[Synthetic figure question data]
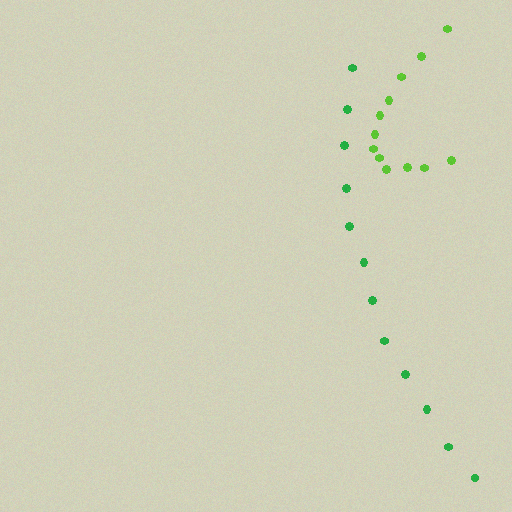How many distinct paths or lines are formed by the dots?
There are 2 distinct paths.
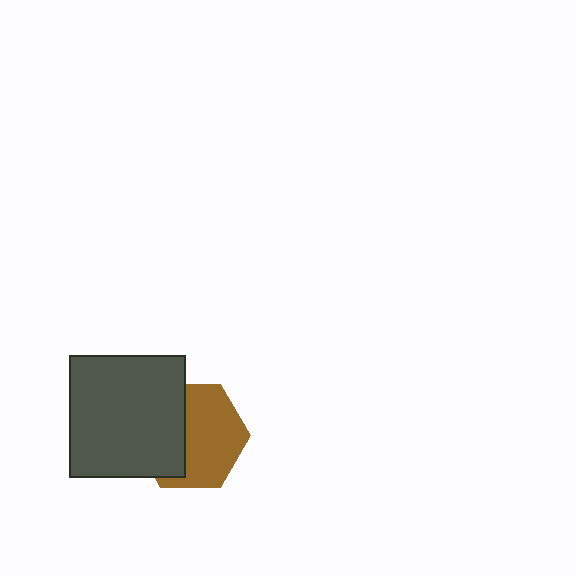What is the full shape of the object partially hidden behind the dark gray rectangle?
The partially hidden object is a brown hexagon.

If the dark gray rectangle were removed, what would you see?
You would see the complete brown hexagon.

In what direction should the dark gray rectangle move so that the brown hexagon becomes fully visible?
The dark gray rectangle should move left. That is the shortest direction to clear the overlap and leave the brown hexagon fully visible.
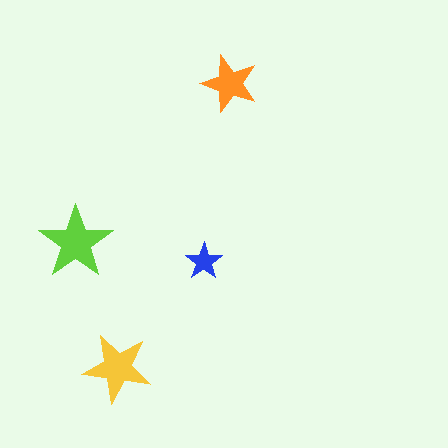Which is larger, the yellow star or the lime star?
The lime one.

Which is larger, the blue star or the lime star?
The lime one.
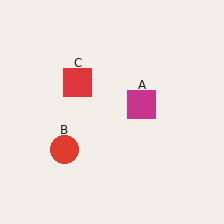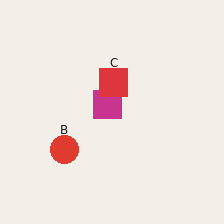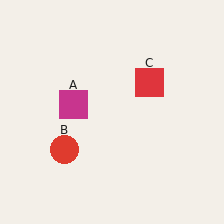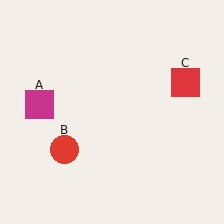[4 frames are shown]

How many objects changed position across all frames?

---

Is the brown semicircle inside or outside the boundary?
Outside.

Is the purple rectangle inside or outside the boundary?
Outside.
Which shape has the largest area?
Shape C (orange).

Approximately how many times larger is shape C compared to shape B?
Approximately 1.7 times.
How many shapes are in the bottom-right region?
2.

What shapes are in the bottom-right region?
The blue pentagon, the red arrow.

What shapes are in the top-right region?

### Given problem
Up in the listing, locate the line with "If the dark"; print it and every line after it down to the line with "How many objects", which is included too. Skip the pictures.

### Task output
If the dark gray rectangle were removed, what would you see?
You would see the complete brown hexagon.

In what direction should the dark gray rectangle move so that the brown hexagon becomes fully visible?
The dark gray rectangle should move left. That is the shortest direction to clear the overlap and leave the brown hexagon fully visible.
Which is larger, the yellow star or the lime star?
The lime one.

Which is larger, the blue star or the lime star?
The lime one.
[4 frames are shown]

How many objects changed position across all frames?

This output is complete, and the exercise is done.